-------- Extracted entries

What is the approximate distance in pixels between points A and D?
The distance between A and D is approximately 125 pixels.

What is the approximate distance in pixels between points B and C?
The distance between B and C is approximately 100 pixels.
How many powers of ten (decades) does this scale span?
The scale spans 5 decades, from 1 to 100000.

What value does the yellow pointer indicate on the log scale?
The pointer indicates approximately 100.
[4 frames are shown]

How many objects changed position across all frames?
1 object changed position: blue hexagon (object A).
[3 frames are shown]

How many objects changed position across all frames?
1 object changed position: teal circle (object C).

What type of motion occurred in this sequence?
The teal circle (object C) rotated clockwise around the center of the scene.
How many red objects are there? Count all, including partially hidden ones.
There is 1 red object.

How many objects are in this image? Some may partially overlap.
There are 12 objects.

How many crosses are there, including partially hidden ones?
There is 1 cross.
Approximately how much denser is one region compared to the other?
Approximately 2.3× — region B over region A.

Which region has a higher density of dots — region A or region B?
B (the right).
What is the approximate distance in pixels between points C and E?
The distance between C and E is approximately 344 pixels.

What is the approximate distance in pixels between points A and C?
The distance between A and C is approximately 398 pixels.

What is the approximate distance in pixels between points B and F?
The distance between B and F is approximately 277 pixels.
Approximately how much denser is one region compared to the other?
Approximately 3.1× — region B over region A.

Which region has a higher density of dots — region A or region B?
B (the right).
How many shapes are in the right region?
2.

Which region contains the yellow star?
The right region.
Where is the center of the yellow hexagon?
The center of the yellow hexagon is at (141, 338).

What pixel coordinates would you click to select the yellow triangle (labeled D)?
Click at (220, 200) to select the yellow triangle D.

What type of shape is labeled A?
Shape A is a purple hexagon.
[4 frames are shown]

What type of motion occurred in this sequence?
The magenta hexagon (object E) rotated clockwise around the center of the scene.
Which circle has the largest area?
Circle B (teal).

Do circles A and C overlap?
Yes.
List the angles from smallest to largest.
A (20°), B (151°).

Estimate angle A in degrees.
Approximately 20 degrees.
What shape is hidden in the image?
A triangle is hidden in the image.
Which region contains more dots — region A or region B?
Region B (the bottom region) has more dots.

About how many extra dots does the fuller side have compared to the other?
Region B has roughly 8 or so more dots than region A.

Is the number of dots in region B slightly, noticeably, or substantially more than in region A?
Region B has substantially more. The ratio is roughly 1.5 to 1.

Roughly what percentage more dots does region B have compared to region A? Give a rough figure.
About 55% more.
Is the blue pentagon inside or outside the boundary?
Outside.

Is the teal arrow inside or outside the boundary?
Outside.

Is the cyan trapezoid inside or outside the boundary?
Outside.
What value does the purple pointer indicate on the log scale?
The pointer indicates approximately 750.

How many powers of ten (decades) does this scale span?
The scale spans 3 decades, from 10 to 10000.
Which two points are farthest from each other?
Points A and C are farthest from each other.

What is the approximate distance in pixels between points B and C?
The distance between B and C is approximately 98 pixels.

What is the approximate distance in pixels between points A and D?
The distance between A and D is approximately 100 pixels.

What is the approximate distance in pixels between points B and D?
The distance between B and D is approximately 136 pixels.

----------------

### Exercise requirements
Can you restate every record above word for word?

### Answer to the task
What is the approximate distance in pixels between points A and D?
The distance between A and D is approximately 125 pixels.

What is the approximate distance in pixels between points B and C?
The distance between B and C is approximately 100 pixels.
How many powers of ten (decades) does this scale span?
The scale spans 5 decades, from 1 to 100000.

What value does the yellow pointer indicate on the log scale?
The pointer indicates approximately 100.
[4 frames are shown]

How many objects changed position across all frames?
1 object changed position: blue hexagon (object A).
[3 frames are shown]

How many objects changed position across all frames?
1 object changed position: teal circle (object C).

What type of motion occurred in this sequence?
The teal circle (object C) rotated clockwise around the center of the scene.
How many red objects are there? Count all, including partially hidden ones.
There is 1 red object.

How many objects are in this image? Some may partially overlap.
There are 12 objects.

How many crosses are there, including partially hidden ones?
There is 1 cross.
Approximately how much denser is one region compared to the other?
Approximately 2.3× — region B over region A.

Which region has a higher density of dots — region A or region B?
B (the right).
What is the approximate distance in pixels between points C and E?
The distance between C and E is approximately 344 pixels.

What is the approximate distance in pixels between points A and C?
The distance between A and C is approximately 398 pixels.

What is the approximate distance in pixels between points B and F?
The distance between B and F is approximately 277 pixels.
Approximately how much denser is one region compared to the other?
Approximately 3.1× — region B over region A.

Which region has a higher density of dots — region A or region B?
B (the right).
How many shapes are in the right region?
2.

Which region contains the yellow star?
The right region.
Where is the center of the yellow hexagon?
The center of the yellow hexagon is at (141, 338).

What pixel coordinates would you click to select the yellow triangle (labeled D)?
Click at (220, 200) to select the yellow triangle D.

What type of shape is labeled A?
Shape A is a purple hexagon.
[4 frames are shown]

What type of motion occurred in this sequence?
The magenta hexagon (object E) rotated clockwise around the center of the scene.
Which circle has the largest area?
Circle B (teal).

Do circles A and C overlap?
Yes.
List the angles from smallest to largest.
A (20°), B (151°).

Estimate angle A in degrees.
Approximately 20 degrees.
What shape is hidden in the image?
A triangle is hidden in the image.
Which region contains more dots — region A or region B?
Region B (the bottom region) has more dots.

About how many extra dots does the fuller side have compared to the other?
Region B has roughly 8 or so more dots than region A.

Is the number of dots in region B slightly, noticeably, or substantially more than in region A?
Region B has substantially more. The ratio is roughly 1.5 to 1.

Roughly what percentage more dots does region B have compared to region A? Give a rough figure.
About 55% more.
Is the blue pentagon inside or outside the boundary?
Outside.

Is the teal arrow inside or outside the boundary?
Outside.

Is the cyan trapezoid inside or outside the boundary?
Outside.
What value does the purple pointer indicate on the log scale?
The pointer indicates approximately 750.

How many powers of ten (decades) does this scale span?
The scale spans 3 decades, from 10 to 10000.
Which two points are farthest from each other?
Points A and C are farthest from each other.

What is the approximate distance in pixels between points B and C?
The distance between B and C is approximately 98 pixels.

What is the approximate distance in pixels between points A and D?
The distance between A and D is approximately 100 pixels.

What is the approximate distance in pixels between points B and D?
The distance between B and D is approximately 136 pixels.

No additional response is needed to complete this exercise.